══ Provided data

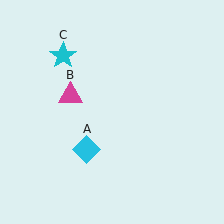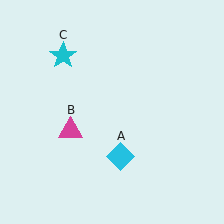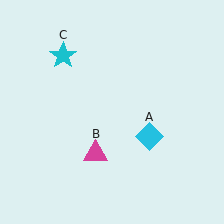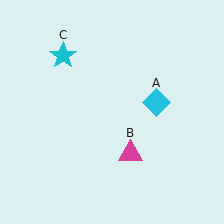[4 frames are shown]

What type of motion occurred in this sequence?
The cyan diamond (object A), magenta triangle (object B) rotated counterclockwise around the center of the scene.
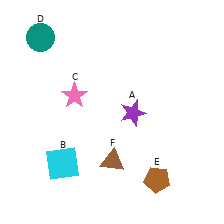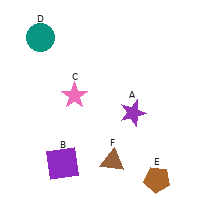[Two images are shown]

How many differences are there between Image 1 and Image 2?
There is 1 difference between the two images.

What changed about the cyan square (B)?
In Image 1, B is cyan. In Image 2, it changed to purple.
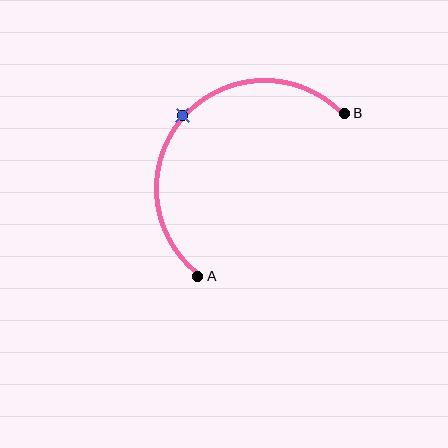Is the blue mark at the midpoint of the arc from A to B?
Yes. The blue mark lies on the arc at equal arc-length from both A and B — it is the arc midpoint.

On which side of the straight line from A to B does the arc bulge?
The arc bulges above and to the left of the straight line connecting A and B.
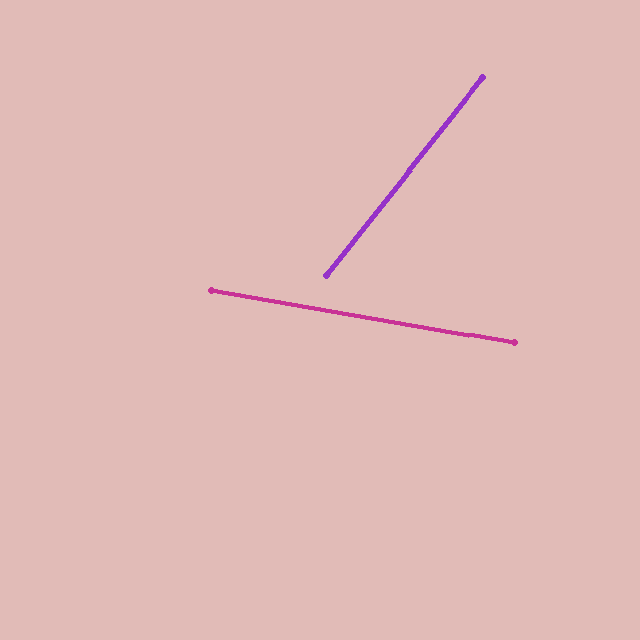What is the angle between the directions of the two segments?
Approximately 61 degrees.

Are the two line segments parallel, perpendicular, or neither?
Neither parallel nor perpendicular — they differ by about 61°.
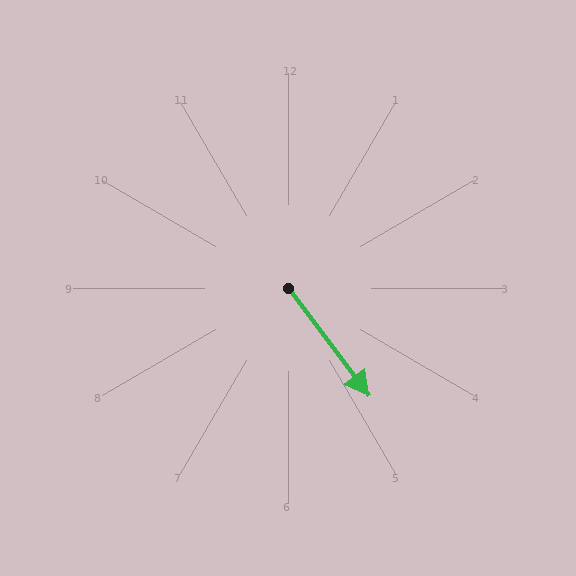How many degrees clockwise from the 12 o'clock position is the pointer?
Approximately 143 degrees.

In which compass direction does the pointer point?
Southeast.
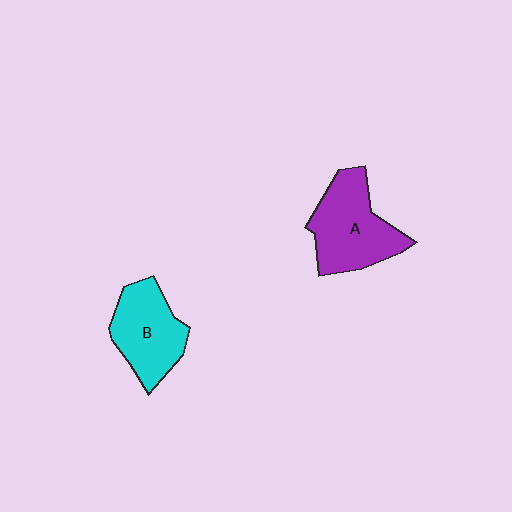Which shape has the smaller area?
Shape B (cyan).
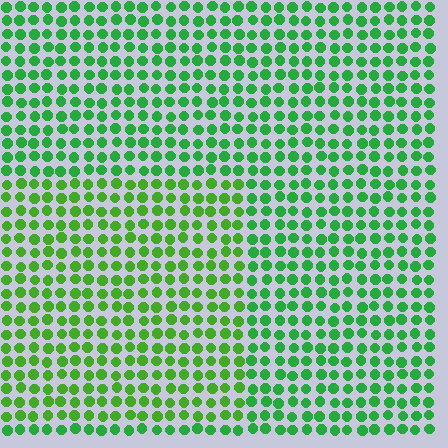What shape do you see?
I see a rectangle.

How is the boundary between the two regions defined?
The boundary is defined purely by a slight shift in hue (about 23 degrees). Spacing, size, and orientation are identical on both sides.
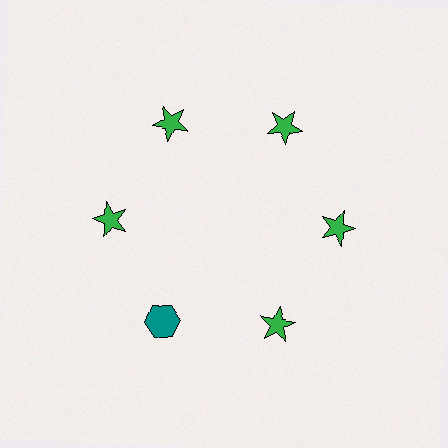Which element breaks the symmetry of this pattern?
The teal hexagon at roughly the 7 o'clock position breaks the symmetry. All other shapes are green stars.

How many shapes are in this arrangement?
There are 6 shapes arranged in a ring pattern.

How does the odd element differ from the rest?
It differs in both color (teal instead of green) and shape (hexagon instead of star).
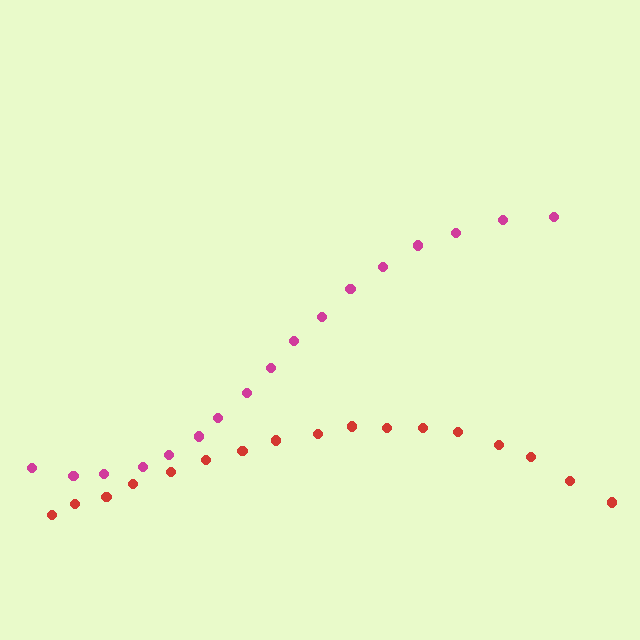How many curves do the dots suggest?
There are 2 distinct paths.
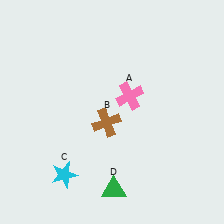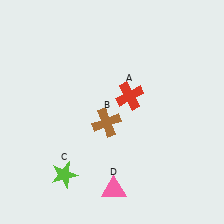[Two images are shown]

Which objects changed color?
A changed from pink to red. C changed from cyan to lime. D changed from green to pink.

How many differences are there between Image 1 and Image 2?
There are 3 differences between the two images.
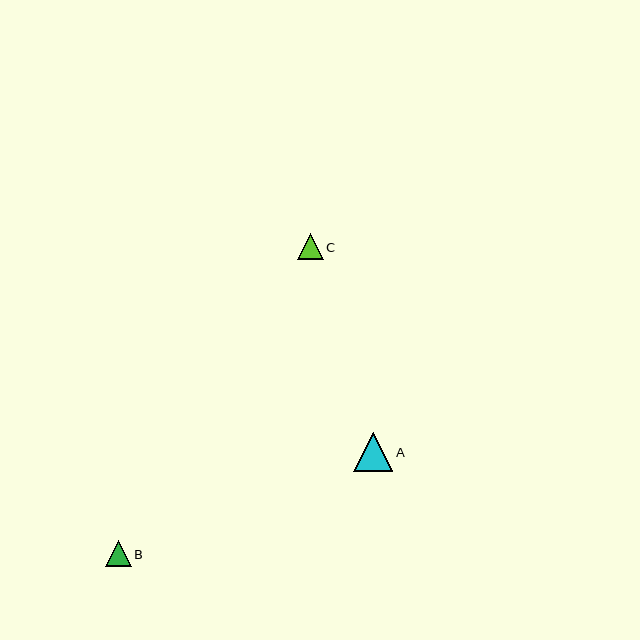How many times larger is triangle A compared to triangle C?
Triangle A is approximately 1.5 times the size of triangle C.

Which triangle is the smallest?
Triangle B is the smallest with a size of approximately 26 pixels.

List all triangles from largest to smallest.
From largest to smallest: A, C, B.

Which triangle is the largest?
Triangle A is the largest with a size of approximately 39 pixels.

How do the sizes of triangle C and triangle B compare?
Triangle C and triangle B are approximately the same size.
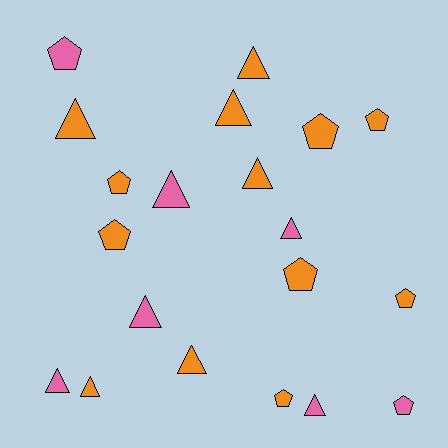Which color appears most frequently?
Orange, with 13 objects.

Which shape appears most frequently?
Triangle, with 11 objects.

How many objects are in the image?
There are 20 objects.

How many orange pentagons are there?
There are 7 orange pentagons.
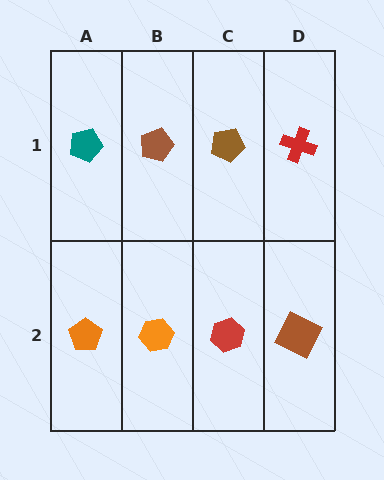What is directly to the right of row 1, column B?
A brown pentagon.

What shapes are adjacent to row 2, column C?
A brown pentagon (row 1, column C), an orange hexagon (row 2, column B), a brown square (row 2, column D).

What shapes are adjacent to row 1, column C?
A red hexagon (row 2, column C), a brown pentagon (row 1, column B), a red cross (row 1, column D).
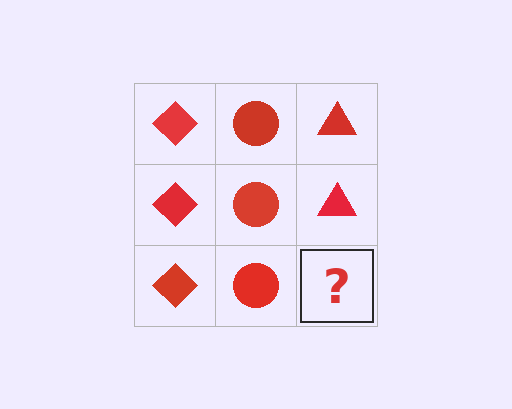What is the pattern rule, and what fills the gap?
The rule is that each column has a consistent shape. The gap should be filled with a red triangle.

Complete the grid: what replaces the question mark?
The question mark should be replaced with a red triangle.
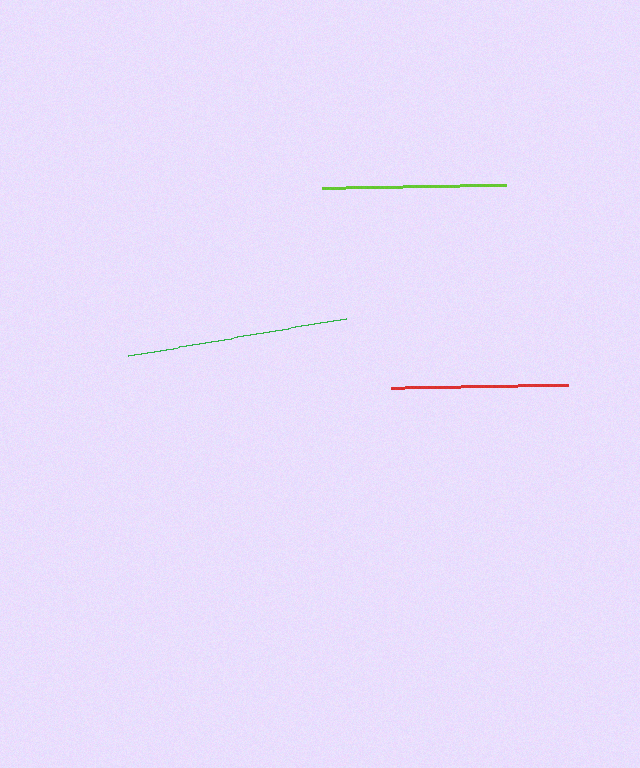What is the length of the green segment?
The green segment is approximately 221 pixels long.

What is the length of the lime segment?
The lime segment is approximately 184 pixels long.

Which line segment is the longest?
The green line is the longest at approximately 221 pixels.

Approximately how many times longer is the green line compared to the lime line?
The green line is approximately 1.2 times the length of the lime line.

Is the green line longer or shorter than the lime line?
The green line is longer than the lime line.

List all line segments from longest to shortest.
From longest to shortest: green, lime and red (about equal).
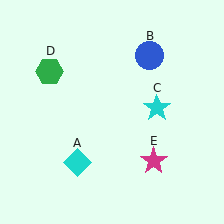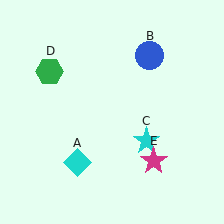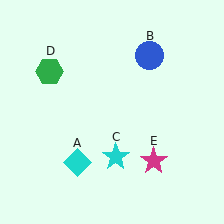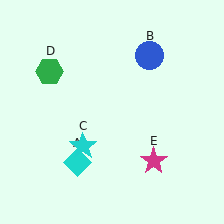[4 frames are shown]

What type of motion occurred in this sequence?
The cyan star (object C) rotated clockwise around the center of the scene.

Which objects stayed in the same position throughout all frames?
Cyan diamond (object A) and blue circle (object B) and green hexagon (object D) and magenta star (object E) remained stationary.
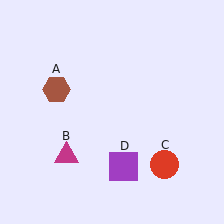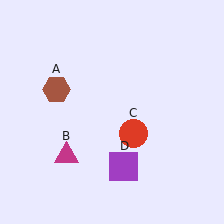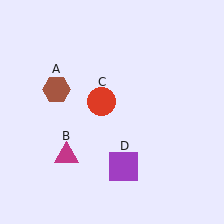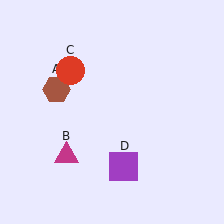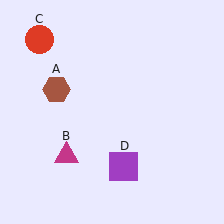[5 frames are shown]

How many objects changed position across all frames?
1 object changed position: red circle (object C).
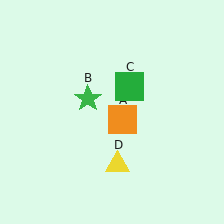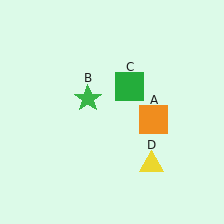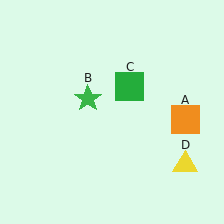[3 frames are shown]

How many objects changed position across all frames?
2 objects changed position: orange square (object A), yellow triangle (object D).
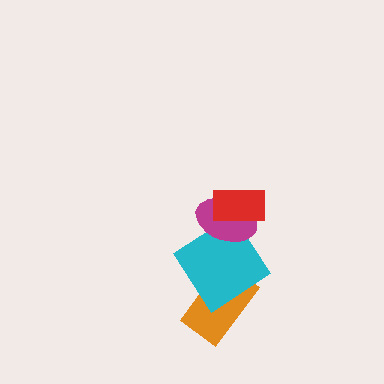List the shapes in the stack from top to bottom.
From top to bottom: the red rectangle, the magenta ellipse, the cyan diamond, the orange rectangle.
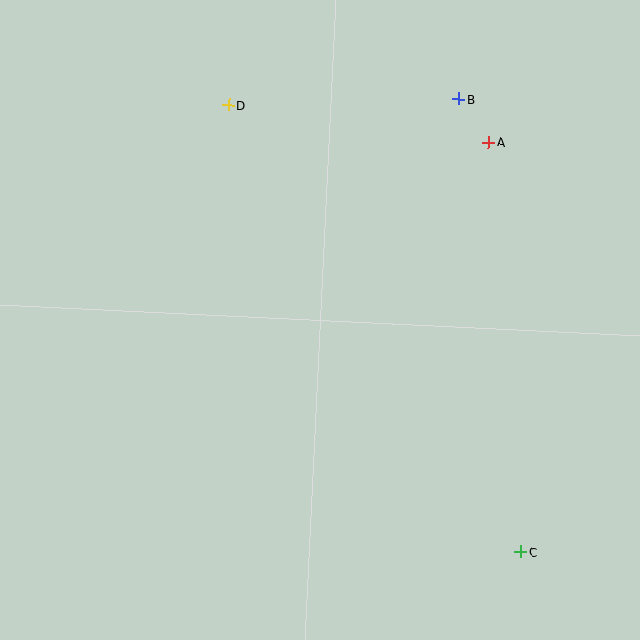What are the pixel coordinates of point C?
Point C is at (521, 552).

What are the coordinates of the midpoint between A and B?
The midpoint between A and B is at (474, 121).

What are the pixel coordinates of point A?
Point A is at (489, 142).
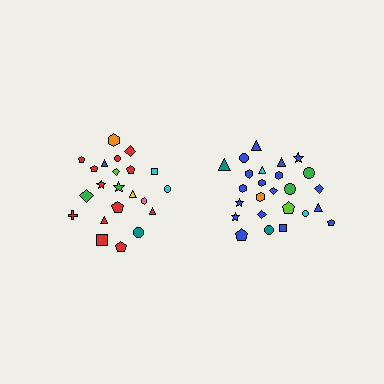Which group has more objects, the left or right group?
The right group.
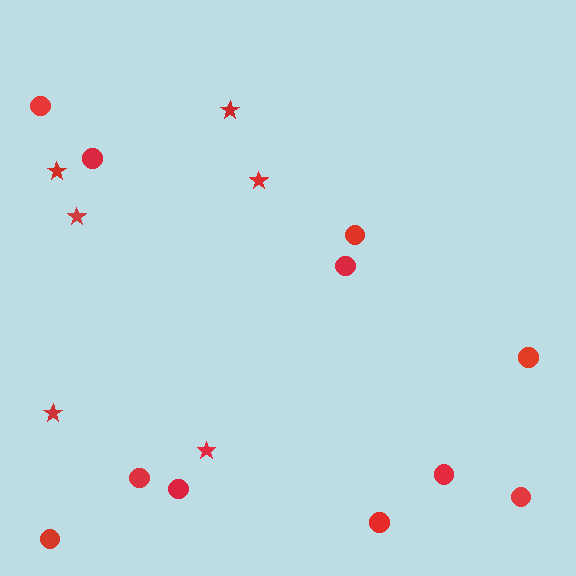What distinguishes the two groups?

════

• [Do this]
Emit an exact copy of the lines from the line bearing "List the shapes" through the last line above, inclusive, and leave the images out.

• [Answer in full]
List the shapes in the stack from top to bottom.
From top to bottom: the red rectangle, the magenta ellipse, the cyan diamond, the orange rectangle.
What are the pixel coordinates of point C?
Point C is at (521, 552).

What are the coordinates of the midpoint between A and B?
The midpoint between A and B is at (474, 121).

What are the pixel coordinates of point A?
Point A is at (489, 142).
Which group has more objects, the left or right group?
The right group.
What distinguishes the two groups?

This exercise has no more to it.